PROMPT ->
Return exactly the span of lines that opens with the line containing "How many objects are in this" and closes with the last line of the data, inclusive.

DATA LISTING ->

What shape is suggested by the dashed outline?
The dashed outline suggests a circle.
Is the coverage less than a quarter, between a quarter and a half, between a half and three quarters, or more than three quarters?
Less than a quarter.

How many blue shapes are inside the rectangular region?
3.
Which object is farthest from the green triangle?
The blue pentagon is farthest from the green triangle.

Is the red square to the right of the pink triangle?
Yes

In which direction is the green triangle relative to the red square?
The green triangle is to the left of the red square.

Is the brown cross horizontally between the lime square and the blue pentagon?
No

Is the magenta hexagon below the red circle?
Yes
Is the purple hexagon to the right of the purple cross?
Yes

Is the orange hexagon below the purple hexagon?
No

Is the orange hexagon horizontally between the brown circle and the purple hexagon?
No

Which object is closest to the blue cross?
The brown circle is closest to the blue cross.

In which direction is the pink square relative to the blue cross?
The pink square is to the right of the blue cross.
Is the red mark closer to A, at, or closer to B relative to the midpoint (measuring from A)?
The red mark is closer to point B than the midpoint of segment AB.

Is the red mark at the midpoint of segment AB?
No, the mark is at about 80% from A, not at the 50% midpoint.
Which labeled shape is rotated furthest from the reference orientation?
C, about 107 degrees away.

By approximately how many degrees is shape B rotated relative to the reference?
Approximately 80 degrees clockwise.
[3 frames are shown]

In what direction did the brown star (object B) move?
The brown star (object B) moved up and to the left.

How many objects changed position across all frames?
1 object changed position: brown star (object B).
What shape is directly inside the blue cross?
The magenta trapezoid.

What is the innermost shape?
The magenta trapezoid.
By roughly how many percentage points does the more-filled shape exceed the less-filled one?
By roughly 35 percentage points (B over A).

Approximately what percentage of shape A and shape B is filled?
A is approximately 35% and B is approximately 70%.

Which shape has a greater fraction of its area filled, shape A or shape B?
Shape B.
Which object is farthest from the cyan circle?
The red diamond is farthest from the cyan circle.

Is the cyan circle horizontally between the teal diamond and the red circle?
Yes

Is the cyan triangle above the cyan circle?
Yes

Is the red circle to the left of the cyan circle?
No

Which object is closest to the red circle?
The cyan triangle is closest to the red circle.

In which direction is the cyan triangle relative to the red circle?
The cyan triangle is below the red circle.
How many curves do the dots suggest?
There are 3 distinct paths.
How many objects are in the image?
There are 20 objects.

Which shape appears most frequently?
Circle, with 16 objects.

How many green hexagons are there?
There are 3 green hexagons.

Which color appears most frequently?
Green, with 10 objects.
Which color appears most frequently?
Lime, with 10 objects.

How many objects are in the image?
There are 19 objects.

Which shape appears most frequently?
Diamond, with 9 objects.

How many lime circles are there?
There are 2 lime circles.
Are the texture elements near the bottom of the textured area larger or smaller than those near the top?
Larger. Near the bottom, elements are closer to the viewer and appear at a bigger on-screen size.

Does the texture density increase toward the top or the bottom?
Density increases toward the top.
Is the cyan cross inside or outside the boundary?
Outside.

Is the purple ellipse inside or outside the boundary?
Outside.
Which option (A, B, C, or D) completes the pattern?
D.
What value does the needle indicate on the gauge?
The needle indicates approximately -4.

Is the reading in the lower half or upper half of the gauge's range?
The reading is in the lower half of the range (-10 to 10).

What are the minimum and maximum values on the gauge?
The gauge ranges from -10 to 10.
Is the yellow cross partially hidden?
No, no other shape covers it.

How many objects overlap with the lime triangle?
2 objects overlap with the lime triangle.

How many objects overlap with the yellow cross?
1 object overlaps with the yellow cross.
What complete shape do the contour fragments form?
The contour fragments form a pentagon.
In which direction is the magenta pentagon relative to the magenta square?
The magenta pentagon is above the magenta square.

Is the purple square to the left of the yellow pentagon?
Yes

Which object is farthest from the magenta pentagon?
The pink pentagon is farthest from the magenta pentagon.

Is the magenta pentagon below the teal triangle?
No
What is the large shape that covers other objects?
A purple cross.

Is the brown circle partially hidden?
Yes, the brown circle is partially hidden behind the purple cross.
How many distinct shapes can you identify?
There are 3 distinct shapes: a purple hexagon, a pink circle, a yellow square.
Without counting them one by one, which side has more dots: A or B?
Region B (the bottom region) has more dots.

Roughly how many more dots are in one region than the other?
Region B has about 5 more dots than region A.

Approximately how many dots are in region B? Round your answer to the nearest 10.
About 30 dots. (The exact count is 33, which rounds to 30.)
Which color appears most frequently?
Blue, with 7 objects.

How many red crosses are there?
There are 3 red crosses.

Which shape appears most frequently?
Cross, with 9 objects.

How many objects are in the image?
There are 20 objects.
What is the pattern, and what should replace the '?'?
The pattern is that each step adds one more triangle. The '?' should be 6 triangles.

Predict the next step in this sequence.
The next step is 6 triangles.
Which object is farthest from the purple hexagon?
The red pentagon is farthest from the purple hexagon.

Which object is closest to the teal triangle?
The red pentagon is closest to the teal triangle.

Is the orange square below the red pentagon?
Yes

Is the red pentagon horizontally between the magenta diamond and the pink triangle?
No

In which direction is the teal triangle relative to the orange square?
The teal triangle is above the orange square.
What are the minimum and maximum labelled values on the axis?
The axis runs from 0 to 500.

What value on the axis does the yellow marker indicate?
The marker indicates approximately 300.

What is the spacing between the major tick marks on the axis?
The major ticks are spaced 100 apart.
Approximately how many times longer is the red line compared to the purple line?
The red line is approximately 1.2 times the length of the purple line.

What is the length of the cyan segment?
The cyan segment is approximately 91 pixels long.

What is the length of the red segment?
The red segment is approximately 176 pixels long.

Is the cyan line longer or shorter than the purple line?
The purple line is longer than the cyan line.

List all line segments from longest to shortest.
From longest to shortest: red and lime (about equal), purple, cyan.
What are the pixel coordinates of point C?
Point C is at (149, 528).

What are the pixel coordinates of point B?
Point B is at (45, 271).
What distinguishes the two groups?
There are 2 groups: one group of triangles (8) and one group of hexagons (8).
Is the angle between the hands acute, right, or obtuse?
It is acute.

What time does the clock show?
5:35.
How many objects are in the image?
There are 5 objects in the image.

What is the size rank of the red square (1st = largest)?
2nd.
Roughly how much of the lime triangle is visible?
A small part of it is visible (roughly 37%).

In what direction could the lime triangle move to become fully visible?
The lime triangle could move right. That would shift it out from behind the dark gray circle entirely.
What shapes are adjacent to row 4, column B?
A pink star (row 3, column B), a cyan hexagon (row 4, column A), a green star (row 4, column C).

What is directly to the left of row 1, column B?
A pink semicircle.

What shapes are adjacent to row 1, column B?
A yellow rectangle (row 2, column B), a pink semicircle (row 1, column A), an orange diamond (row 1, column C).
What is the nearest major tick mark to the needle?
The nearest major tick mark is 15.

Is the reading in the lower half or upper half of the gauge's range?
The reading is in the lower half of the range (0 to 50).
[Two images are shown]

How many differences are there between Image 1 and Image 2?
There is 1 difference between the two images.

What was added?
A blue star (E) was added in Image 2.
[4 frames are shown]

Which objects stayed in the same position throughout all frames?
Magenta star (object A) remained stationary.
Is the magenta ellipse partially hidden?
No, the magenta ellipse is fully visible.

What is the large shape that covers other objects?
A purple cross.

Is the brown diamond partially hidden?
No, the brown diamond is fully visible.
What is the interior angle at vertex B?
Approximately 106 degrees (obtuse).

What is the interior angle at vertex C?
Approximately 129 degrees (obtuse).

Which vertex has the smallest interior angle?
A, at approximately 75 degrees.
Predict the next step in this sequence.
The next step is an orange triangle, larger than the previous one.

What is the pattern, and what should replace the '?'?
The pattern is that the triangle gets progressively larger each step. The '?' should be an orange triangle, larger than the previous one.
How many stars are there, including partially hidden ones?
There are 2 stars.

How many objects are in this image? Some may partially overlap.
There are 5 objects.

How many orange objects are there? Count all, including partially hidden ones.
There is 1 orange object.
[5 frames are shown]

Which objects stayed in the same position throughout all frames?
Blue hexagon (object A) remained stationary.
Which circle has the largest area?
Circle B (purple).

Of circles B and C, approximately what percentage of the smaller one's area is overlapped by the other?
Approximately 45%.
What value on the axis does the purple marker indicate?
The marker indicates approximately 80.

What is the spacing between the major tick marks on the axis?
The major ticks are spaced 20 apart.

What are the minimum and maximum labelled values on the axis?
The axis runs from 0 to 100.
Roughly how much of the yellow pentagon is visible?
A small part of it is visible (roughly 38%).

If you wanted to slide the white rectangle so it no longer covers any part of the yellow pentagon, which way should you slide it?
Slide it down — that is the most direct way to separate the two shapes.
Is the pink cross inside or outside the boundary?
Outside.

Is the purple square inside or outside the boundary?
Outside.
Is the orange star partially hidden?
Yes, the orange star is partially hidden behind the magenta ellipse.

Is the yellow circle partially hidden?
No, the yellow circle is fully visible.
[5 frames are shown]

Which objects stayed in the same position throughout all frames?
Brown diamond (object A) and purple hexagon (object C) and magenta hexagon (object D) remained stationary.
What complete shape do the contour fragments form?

FULL OUTPUT ->
How many objects are in this image? Some may partially overlap.
There are 5 objects.

How many orange objects are there? Count all, including partially hidden ones.
There is 1 orange object.
[5 frames are shown]

Which objects stayed in the same position throughout all frames?
Blue hexagon (object A) remained stationary.
Which circle has the largest area?
Circle B (purple).

Of circles B and C, approximately what percentage of the smaller one's area is overlapped by the other?
Approximately 45%.
What value on the axis does the purple marker indicate?
The marker indicates approximately 80.

What is the spacing between the major tick marks on the axis?
The major ticks are spaced 20 apart.

What are the minimum and maximum labelled values on the axis?
The axis runs from 0 to 100.
Roughly how much of the yellow pentagon is visible?
A small part of it is visible (roughly 38%).

If you wanted to slide the white rectangle so it no longer covers any part of the yellow pentagon, which way should you slide it?
Slide it down — that is the most direct way to separate the two shapes.
Is the pink cross inside or outside the boundary?
Outside.

Is the purple square inside or outside the boundary?
Outside.
Is the orange star partially hidden?
Yes, the orange star is partially hidden behind the magenta ellipse.

Is the yellow circle partially hidden?
No, the yellow circle is fully visible.
[5 frames are shown]

Which objects stayed in the same position throughout all frames?
Brown diamond (object A) and purple hexagon (object C) and magenta hexagon (object D) remained stationary.
What complete shape do the contour fragments form?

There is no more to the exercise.